[Items from a labeling collection]
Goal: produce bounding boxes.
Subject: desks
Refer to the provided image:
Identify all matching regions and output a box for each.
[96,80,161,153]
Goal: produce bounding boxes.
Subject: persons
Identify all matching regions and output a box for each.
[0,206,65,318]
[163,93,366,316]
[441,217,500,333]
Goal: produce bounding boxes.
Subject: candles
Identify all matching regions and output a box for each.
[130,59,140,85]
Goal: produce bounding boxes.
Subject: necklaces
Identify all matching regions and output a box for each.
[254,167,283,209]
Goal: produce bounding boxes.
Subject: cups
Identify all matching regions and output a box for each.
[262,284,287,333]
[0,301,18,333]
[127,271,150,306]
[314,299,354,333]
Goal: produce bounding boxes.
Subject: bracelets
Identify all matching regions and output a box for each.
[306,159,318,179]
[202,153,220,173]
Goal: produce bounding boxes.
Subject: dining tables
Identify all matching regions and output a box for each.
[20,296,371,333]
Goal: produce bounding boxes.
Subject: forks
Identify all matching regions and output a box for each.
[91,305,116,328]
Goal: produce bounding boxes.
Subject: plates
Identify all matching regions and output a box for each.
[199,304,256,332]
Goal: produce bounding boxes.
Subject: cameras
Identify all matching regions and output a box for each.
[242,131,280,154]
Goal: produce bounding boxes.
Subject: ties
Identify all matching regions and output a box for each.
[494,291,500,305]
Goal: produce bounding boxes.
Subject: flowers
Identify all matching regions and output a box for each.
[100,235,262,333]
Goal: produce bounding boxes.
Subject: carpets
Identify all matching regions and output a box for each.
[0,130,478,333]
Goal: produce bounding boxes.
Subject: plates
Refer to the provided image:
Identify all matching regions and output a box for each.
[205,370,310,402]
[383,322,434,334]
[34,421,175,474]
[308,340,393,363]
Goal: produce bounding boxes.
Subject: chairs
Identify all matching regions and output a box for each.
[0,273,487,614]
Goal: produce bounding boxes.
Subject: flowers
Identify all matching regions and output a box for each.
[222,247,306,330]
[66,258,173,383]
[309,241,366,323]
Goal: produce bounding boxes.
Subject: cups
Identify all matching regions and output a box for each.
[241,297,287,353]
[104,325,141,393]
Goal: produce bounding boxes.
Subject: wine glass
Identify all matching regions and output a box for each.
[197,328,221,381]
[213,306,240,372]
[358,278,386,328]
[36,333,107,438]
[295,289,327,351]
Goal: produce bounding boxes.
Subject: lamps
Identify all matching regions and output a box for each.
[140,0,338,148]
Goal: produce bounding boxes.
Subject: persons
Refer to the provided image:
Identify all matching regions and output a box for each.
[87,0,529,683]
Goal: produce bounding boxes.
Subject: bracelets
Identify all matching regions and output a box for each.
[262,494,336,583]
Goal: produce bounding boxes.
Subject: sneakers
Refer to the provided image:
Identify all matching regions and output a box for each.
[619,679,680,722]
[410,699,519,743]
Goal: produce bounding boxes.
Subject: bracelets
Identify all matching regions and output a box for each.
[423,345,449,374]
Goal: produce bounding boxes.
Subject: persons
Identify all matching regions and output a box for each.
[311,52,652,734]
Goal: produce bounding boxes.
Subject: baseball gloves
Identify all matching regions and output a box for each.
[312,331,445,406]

→ **INSTRUCTIONS FOR THE TASK**
Retype all of the rows above word for word, from the first line through the last, without altering anything.

→ **THE SOLUTION**
Goal: produce bounding boxes.
Subject: desks
Refer to the provided image:
Identify all matching regions and output a box for each.
[96,80,161,153]
Goal: produce bounding boxes.
Subject: persons
Identify all matching regions and output a box for each.
[0,206,65,318]
[163,93,366,316]
[441,217,500,333]
Goal: produce bounding boxes.
Subject: candles
Identify all matching regions and output a box for each.
[130,59,140,85]
Goal: produce bounding boxes.
Subject: necklaces
Identify all matching regions and output a box for each.
[254,167,283,209]
Goal: produce bounding boxes.
Subject: cups
Identify all matching regions and output a box for each.
[262,284,287,333]
[0,301,18,333]
[127,271,150,306]
[314,299,354,333]
Goal: produce bounding boxes.
Subject: bracelets
Identify all matching regions and output a box for each.
[306,159,318,179]
[202,153,220,173]
Goal: produce bounding boxes.
Subject: dining tables
Identify all matching regions and output a box for each.
[20,296,371,333]
Goal: produce bounding boxes.
Subject: forks
Identify all matching regions and output a box for each.
[91,305,116,328]
Goal: produce bounding boxes.
Subject: plates
Identify all matching regions and output a box for each.
[199,304,256,332]
Goal: produce bounding boxes.
Subject: cameras
Identify all matching regions and output a box for each.
[242,131,280,154]
Goal: produce bounding boxes.
Subject: ties
Identify all matching regions and output a box for each.
[494,291,500,305]
Goal: produce bounding boxes.
Subject: flowers
Identify all matching regions and output a box for each.
[100,235,262,333]
Goal: produce bounding boxes.
Subject: carpets
Identify all matching regions and output a box for each.
[0,130,478,333]
Goal: produce bounding boxes.
Subject: plates
Refer to the provided image:
Identify all matching regions and output a box for each.
[205,370,310,402]
[383,322,434,334]
[34,421,175,474]
[308,340,393,363]
Goal: produce bounding boxes.
Subject: chairs
Identify all matching regions and output a box for each.
[0,273,487,614]
Goal: produce bounding boxes.
Subject: flowers
Identify all matching regions and output a box for each.
[222,247,306,330]
[66,258,173,383]
[309,241,366,323]
Goal: produce bounding boxes.
Subject: cups
Identify all matching regions and output a box for each.
[241,297,287,353]
[104,325,141,393]
Goal: produce bounding boxes.
Subject: wine glass
Identify all matching regions and output a box for each.
[197,328,221,381]
[213,306,240,372]
[358,278,386,328]
[36,333,107,438]
[295,289,327,351]
Goal: produce bounding boxes.
Subject: lamps
Identify all matching regions and output a box for each.
[140,0,338,148]
Goal: produce bounding boxes.
Subject: persons
Refer to the provided image:
Identify all matching regions and output a box for each.
[87,0,529,683]
Goal: produce bounding boxes.
Subject: bracelets
Identify all matching regions and output a box for each.
[262,494,336,583]
Goal: produce bounding boxes.
Subject: sneakers
Refer to the provided image:
Identify all matching regions and output a box for each.
[619,679,680,722]
[410,699,519,743]
Goal: produce bounding boxes.
Subject: bracelets
Identify all matching regions and output a box for each.
[423,345,449,374]
Goal: produce bounding boxes.
Subject: persons
Identify all matching regions and output a box for each.
[311,52,652,734]
Goal: produce bounding boxes.
Subject: baseball gloves
Identify all matching regions and output a box for each.
[312,331,445,406]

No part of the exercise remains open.